## BRIEF:
Can you copy out the data exactly? Leave the images out.

## GIVEN DATA:

►

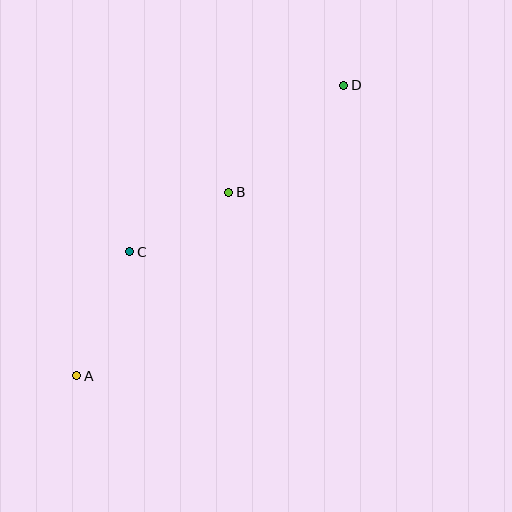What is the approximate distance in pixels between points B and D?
The distance between B and D is approximately 157 pixels.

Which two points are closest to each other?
Points B and C are closest to each other.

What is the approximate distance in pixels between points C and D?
The distance between C and D is approximately 271 pixels.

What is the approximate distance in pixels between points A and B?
The distance between A and B is approximately 238 pixels.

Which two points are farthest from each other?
Points A and D are farthest from each other.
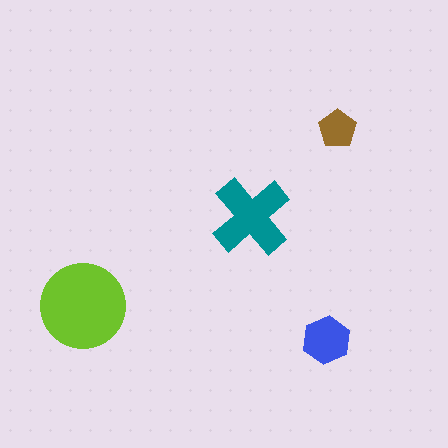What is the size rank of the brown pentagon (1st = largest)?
4th.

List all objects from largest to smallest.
The lime circle, the teal cross, the blue hexagon, the brown pentagon.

◄

## FULL OUTPUT:
What is the approximate distance in pixels between points B and D?
The distance between B and D is approximately 157 pixels.

Which two points are closest to each other?
Points B and C are closest to each other.

What is the approximate distance in pixels between points C and D?
The distance between C and D is approximately 271 pixels.

What is the approximate distance in pixels between points A and B?
The distance between A and B is approximately 238 pixels.

Which two points are farthest from each other?
Points A and D are farthest from each other.
What is the size rank of the brown pentagon (1st = largest)?
4th.

List all objects from largest to smallest.
The lime circle, the teal cross, the blue hexagon, the brown pentagon.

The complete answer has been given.